Every line of the records must be repeated exactly; pictures stay out.

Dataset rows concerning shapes
-- start --

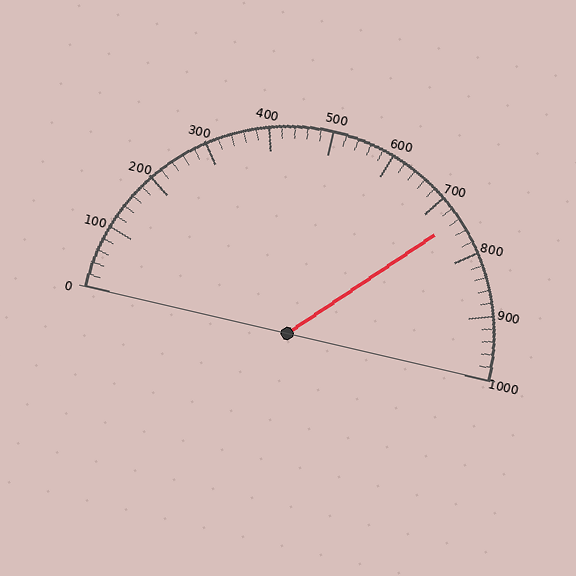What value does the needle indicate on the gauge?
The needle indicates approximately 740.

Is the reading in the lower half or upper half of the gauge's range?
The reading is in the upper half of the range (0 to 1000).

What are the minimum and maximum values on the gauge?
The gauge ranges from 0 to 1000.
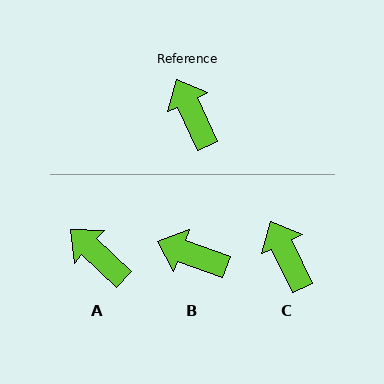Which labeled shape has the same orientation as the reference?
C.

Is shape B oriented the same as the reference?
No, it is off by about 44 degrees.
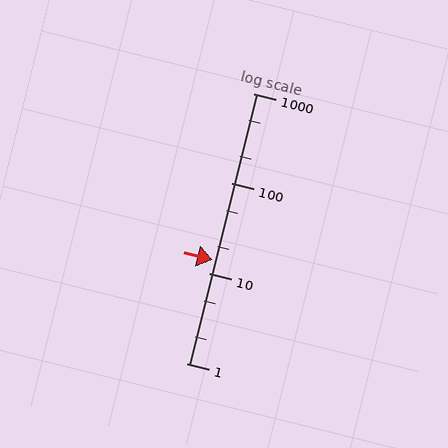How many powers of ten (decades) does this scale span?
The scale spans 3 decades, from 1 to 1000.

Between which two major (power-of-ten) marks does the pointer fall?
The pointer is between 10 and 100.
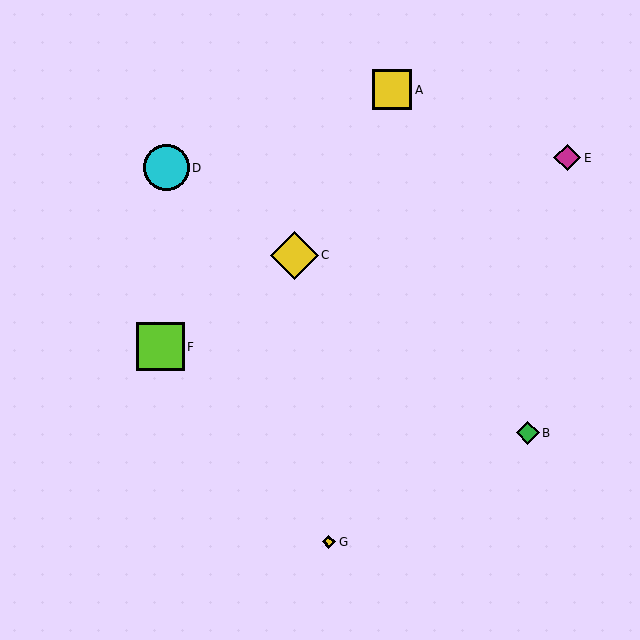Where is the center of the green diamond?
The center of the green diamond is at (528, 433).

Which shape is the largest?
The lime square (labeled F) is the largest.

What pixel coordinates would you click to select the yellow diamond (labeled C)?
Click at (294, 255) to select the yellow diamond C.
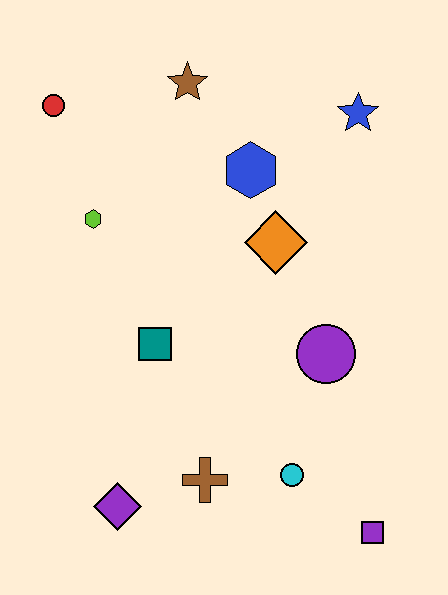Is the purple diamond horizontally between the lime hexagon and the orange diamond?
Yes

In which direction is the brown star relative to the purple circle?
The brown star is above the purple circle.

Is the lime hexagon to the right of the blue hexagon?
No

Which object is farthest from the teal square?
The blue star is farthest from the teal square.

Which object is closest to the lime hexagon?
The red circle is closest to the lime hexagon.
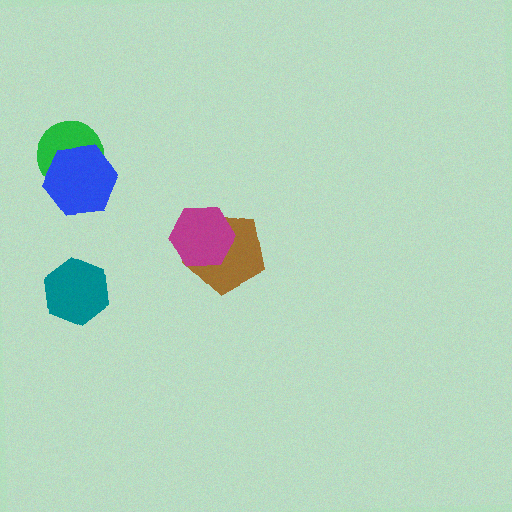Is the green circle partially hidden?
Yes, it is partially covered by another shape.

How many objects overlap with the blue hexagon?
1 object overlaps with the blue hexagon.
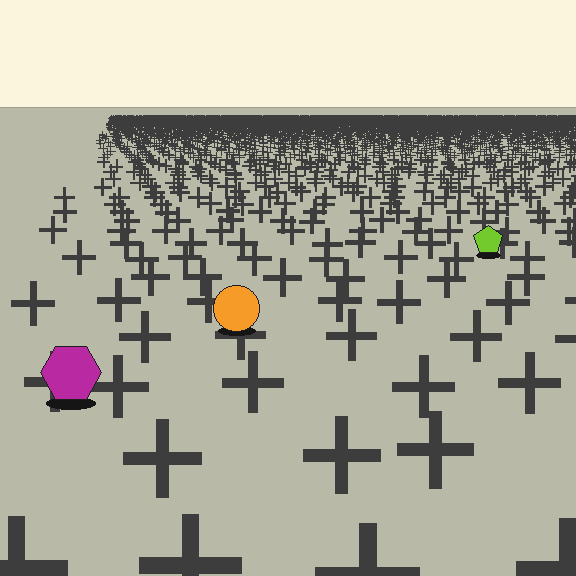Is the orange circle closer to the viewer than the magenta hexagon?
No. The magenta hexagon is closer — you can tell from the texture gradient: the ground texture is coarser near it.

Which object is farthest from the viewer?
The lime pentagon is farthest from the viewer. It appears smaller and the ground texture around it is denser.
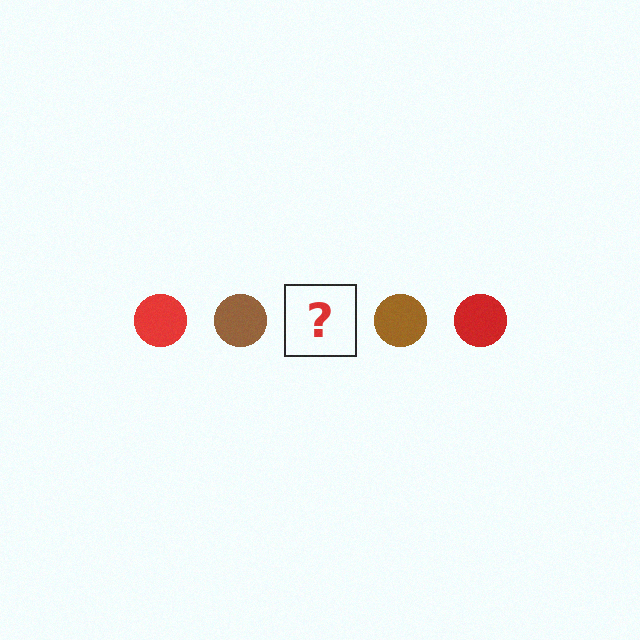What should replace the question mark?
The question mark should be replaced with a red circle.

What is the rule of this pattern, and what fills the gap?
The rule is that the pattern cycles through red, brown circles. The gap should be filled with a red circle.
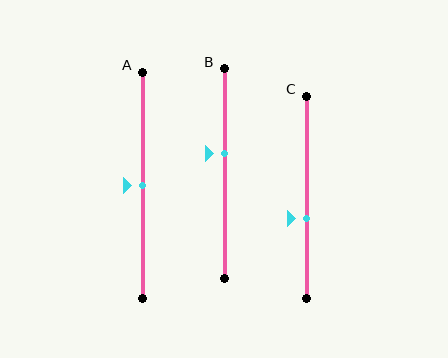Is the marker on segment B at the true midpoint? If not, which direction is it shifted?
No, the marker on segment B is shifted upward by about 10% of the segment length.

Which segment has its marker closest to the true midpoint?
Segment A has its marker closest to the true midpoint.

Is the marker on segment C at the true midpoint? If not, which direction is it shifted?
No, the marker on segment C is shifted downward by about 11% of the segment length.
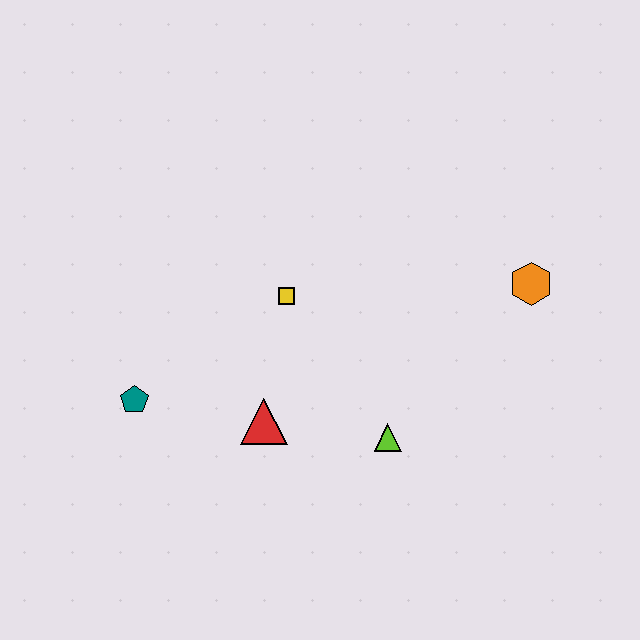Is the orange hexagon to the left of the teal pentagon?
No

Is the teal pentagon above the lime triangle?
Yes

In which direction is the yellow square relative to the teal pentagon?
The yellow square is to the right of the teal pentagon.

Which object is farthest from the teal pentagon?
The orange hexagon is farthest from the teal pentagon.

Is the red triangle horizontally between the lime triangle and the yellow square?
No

-- end --

RESPONSE:
What value does the needle indicate on the gauge?
The needle indicates approximately 740.

Is the reading in the lower half or upper half of the gauge's range?
The reading is in the upper half of the range (0 to 1000).

What are the minimum and maximum values on the gauge?
The gauge ranges from 0 to 1000.
Which labeled shape has the same orientation as the reference?
C.

Is shape B oriented the same as the reference?
No, it is off by about 44 degrees.
How many powers of ten (decades) does this scale span?
The scale spans 3 decades, from 1 to 1000.

Between which two major (power-of-ten) marks does the pointer fall?
The pointer is between 10 and 100.
Where is the center of the green diamond?
The center of the green diamond is at (528, 433).

Which shape is the largest?
The lime square (labeled F) is the largest.

What pixel coordinates would you click to select the yellow diamond (labeled C)?
Click at (294, 255) to select the yellow diamond C.
Is the purple diamond horizontally between the lime hexagon and the orange diamond?
Yes

In which direction is the brown star relative to the purple circle?
The brown star is above the purple circle.

Is the lime hexagon to the right of the blue hexagon?
No

Which object is farthest from the teal square?
The blue star is farthest from the teal square.

Which object is closest to the lime hexagon?
The red circle is closest to the lime hexagon.
Is the green circle partially hidden?
Yes, it is partially covered by another shape.

How many objects overlap with the blue hexagon?
1 object overlaps with the blue hexagon.
Is the orange circle closer to the viewer than the magenta hexagon?
No. The magenta hexagon is closer — you can tell from the texture gradient: the ground texture is coarser near it.

Which object is farthest from the viewer?
The lime pentagon is farthest from the viewer. It appears smaller and the ground texture around it is denser.
What should replace the question mark?
The question mark should be replaced with a red circle.

What is the rule of this pattern, and what fills the gap?
The rule is that the pattern cycles through red, brown circles. The gap should be filled with a red circle.
Is the marker on segment B at the true midpoint? If not, which direction is it shifted?
No, the marker on segment B is shifted upward by about 10% of the segment length.

Which segment has its marker closest to the true midpoint?
Segment A has its marker closest to the true midpoint.

Is the marker on segment C at the true midpoint? If not, which direction is it shifted?
No, the marker on segment C is shifted downward by about 11% of the segment length.
Is the orange hexagon to the left of the teal pentagon?
No

Is the teal pentagon above the lime triangle?
Yes

In which direction is the yellow square relative to the teal pentagon?
The yellow square is to the right of the teal pentagon.

Which object is farthest from the teal pentagon?
The orange hexagon is farthest from the teal pentagon.

Is the red triangle horizontally between the lime triangle and the yellow square?
No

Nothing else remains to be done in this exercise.